→ **Saved data entries**:
§
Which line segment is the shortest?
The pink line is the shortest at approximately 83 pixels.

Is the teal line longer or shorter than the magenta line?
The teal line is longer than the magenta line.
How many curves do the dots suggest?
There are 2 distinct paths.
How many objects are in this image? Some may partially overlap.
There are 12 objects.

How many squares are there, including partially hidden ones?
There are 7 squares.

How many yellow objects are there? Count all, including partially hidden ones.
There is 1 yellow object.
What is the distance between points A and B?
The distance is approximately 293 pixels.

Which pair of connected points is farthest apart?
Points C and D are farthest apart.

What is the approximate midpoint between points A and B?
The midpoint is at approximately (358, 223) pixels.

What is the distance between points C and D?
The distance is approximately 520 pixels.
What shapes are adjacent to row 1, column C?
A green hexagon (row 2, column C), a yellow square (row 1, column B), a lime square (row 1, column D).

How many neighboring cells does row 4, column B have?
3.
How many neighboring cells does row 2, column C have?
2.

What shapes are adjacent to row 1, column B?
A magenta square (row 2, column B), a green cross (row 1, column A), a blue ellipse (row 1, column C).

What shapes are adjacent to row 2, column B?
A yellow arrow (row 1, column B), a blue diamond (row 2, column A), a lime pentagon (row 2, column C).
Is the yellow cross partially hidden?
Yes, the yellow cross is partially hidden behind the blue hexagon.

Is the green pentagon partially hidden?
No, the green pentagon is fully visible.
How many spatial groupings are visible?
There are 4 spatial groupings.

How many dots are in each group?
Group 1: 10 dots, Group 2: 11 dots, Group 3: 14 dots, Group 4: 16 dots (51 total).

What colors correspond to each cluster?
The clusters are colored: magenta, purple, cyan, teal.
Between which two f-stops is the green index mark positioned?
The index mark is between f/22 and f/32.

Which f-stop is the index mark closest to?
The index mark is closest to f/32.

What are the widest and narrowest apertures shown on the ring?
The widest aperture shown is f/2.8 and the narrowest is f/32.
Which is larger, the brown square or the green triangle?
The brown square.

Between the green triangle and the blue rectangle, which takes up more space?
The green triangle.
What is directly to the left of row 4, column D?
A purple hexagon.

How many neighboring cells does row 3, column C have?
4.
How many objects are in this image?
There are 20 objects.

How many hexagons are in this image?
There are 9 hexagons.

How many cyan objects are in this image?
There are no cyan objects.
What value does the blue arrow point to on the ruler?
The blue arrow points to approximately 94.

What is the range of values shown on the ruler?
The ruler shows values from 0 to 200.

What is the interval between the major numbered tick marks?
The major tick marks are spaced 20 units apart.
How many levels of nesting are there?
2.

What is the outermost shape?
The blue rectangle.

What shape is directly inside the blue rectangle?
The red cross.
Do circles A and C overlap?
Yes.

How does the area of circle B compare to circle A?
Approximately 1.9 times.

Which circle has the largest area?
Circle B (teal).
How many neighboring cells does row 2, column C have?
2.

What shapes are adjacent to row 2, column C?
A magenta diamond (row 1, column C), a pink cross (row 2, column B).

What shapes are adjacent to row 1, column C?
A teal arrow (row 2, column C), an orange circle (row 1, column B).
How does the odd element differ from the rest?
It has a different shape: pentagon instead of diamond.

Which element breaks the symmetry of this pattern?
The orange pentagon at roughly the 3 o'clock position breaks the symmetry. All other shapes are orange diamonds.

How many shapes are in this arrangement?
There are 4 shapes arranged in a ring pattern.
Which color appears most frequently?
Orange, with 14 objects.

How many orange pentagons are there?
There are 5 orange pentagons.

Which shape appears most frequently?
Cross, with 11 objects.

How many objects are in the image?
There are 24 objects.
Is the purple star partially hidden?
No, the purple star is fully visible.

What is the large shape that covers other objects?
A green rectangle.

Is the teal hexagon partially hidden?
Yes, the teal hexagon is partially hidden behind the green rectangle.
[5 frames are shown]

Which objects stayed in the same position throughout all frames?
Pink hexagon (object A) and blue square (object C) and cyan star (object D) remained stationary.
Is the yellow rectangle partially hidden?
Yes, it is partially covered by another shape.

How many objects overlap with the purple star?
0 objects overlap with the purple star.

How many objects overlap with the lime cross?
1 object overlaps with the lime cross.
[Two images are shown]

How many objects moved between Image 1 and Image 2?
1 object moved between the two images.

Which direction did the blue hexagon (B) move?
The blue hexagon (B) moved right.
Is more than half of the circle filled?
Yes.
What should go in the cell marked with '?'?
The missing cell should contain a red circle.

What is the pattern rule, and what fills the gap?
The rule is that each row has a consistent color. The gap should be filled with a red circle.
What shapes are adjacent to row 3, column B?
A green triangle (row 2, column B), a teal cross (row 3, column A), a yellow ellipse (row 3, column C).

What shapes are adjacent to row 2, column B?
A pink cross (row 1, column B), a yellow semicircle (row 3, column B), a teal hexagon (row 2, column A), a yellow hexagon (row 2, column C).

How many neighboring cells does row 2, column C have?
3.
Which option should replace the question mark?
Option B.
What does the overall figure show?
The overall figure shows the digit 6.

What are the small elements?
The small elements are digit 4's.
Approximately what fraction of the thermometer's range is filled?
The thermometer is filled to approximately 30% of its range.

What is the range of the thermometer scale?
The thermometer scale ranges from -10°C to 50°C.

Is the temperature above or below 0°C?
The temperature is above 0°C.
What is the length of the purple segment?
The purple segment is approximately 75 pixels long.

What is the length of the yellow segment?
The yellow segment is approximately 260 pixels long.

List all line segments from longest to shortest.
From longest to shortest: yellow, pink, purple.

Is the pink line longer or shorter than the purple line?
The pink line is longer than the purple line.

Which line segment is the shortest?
§
→ **Task objective**:
The line with "Approximately what fraction" and every line after it up to the end of the entries: output those exactly, and only those.

→ **Exercise result**:
Approximately what fraction of the thermometer's range is filled?
The thermometer is filled to approximately 30% of its range.

What is the range of the thermometer scale?
The thermometer scale ranges from -10°C to 50°C.

Is the temperature above or below 0°C?
The temperature is above 0°C.
What is the length of the purple segment?
The purple segment is approximately 75 pixels long.

What is the length of the yellow segment?
The yellow segment is approximately 260 pixels long.

List all line segments from longest to shortest.
From longest to shortest: yellow, pink, purple.

Is the pink line longer or shorter than the purple line?
The pink line is longer than the purple line.

Which line segment is the shortest?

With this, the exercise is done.